* **Task directions**: Skip the pictures. Copy all the rest of the records down exactly.

Stored data
..........

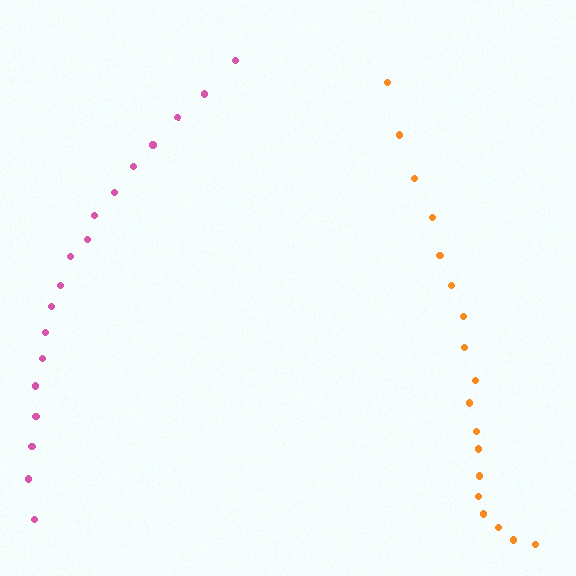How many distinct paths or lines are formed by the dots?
There are 2 distinct paths.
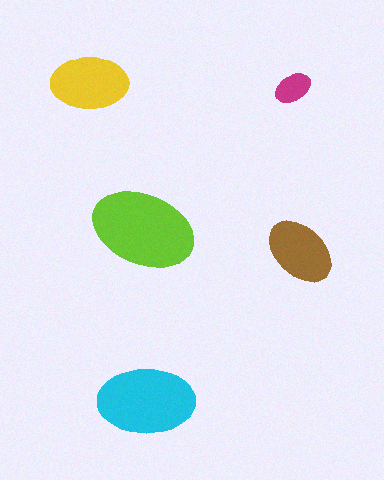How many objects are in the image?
There are 5 objects in the image.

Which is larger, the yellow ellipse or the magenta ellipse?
The yellow one.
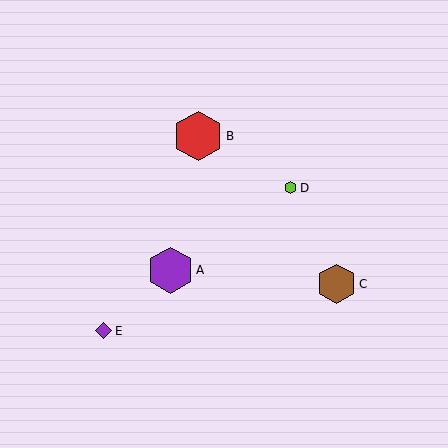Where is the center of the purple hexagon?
The center of the purple hexagon is at (171, 270).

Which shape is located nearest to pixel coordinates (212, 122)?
The red hexagon (labeled B) at (198, 136) is nearest to that location.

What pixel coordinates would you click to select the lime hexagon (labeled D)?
Click at (290, 188) to select the lime hexagon D.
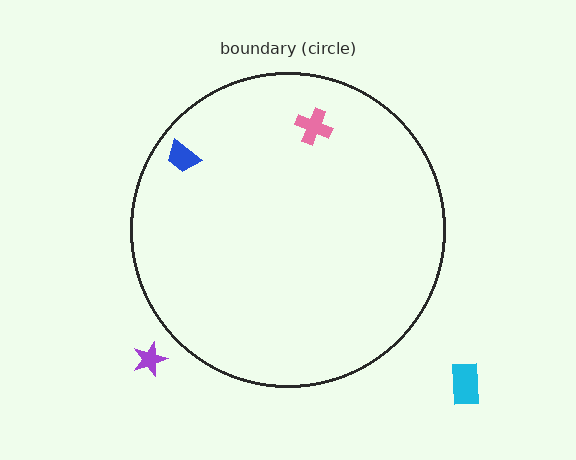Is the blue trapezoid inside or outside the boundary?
Inside.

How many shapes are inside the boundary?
2 inside, 2 outside.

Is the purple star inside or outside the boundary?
Outside.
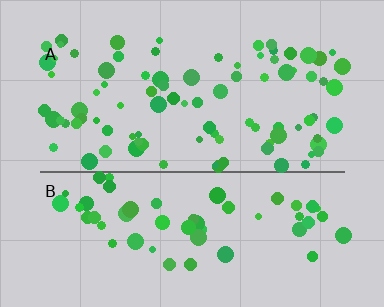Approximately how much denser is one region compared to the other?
Approximately 1.6× — region A over region B.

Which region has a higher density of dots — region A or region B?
A (the top).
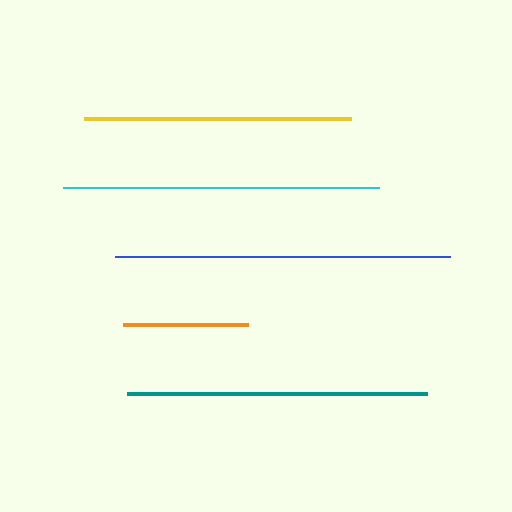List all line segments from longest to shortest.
From longest to shortest: blue and cyan (about equal), teal, yellow, orange.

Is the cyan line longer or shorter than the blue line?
The blue and cyan lines are approximately the same length (about 335 and 316 pixels).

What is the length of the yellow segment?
The yellow segment is approximately 267 pixels long.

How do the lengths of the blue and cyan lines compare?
The blue and cyan lines are approximately the same length.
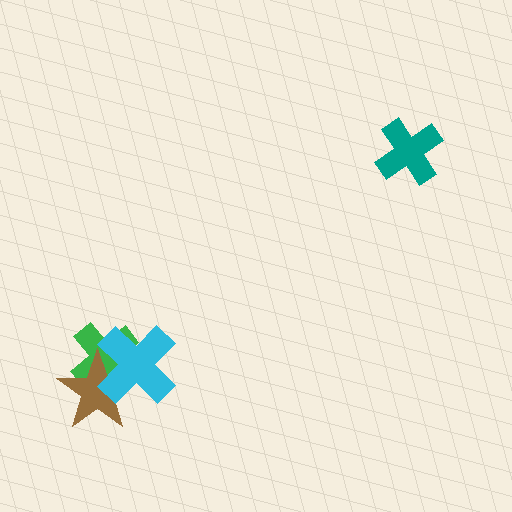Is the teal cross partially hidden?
No, no other shape covers it.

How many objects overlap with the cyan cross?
2 objects overlap with the cyan cross.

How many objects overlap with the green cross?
2 objects overlap with the green cross.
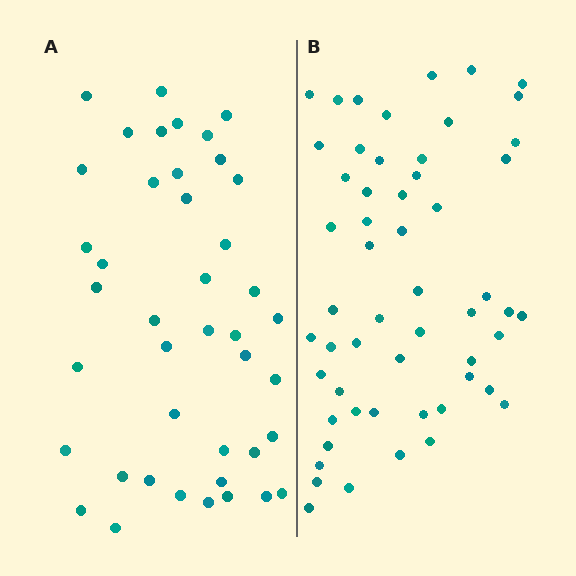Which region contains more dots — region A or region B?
Region B (the right region) has more dots.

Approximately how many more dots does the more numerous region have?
Region B has approximately 15 more dots than region A.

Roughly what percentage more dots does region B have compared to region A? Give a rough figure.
About 30% more.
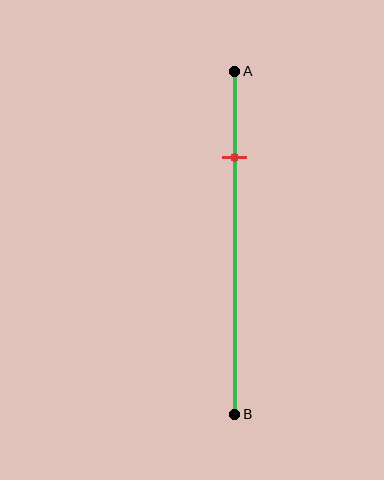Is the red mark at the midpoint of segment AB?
No, the mark is at about 25% from A, not at the 50% midpoint.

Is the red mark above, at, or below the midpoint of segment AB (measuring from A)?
The red mark is above the midpoint of segment AB.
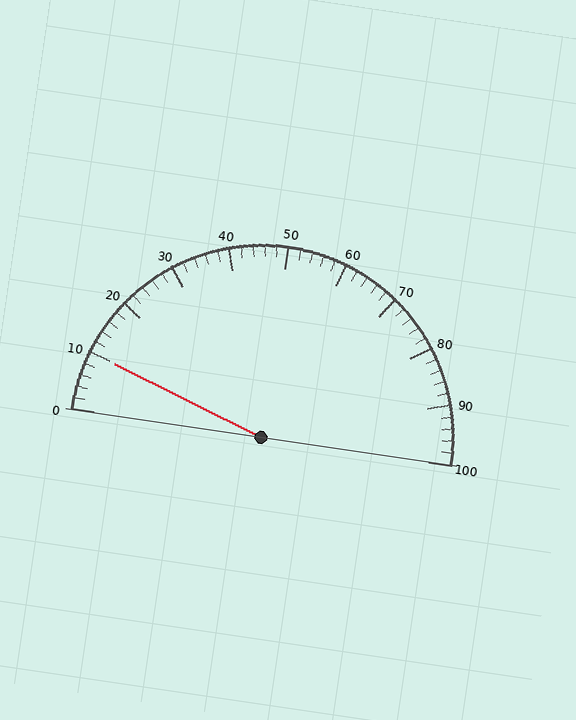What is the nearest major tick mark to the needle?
The nearest major tick mark is 10.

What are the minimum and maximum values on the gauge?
The gauge ranges from 0 to 100.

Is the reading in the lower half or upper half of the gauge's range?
The reading is in the lower half of the range (0 to 100).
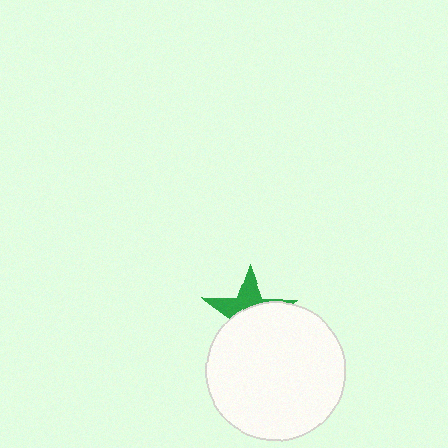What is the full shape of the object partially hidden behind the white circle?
The partially hidden object is a green star.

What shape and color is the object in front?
The object in front is a white circle.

..........

* **Exercise result**:
How many distinct paths or lines are formed by the dots?
There are 2 distinct paths.
How many objects are in the image?
There are 5 objects in the image.

Which is larger, the yellow ellipse or the magenta ellipse?
The yellow one.
Where is the center of the purple hexagon?
The center of the purple hexagon is at (171, 270).

Which shape is located nearest to pixel coordinates (212, 122)?
The red hexagon (labeled B) at (198, 136) is nearest to that location.

What pixel coordinates would you click to select the lime hexagon (labeled D)?
Click at (290, 188) to select the lime hexagon D.
Is the blue trapezoid inside or outside the boundary?
Inside.

How many shapes are inside the boundary?
2 inside, 2 outside.

Is the purple star inside or outside the boundary?
Outside.
Approximately how much denser is one region compared to the other?
Approximately 1.6× — region A over region B.

Which region has a higher density of dots — region A or region B?
A (the top).
List all line segments from longest to shortest.
From longest to shortest: blue and cyan (about equal), teal, yellow, orange.

Is the cyan line longer or shorter than the blue line?
The blue and cyan lines are approximately the same length (about 335 and 316 pixels).

What is the length of the yellow segment?
The yellow segment is approximately 267 pixels long.

How do the lengths of the blue and cyan lines compare?
The blue and cyan lines are approximately the same length.
Is the teal cross partially hidden?
No, no other shape covers it.

How many objects overlap with the cyan cross?
2 objects overlap with the cyan cross.

How many objects overlap with the green cross?
2 objects overlap with the green cross.
Which region contains more dots — region A or region B?
Region B (the right region) has more dots.

Approximately how many more dots does the more numerous region have?
Region B has approximately 15 more dots than region A.

Roughly what percentage more dots does region B have compared to region A? Give a rough figure.
About 30% more.
Is the red mark at the midpoint of segment AB?
No, the mark is at about 25% from A, not at the 50% midpoint.

Is the red mark above, at, or below the midpoint of segment AB (measuring from A)?
The red mark is above the midpoint of segment AB.
What is the nearest major tick mark to the needle?
The nearest major tick mark is 10.

What are the minimum and maximum values on the gauge?
The gauge ranges from 0 to 100.

Is the reading in the lower half or upper half of the gauge's range?
The reading is in the lower half of the range (0 to 100).
What is the full shape of the object partially hidden behind the white circle?
The partially hidden object is a green star.

What shape and color is the object in front?
The object in front is a white circle.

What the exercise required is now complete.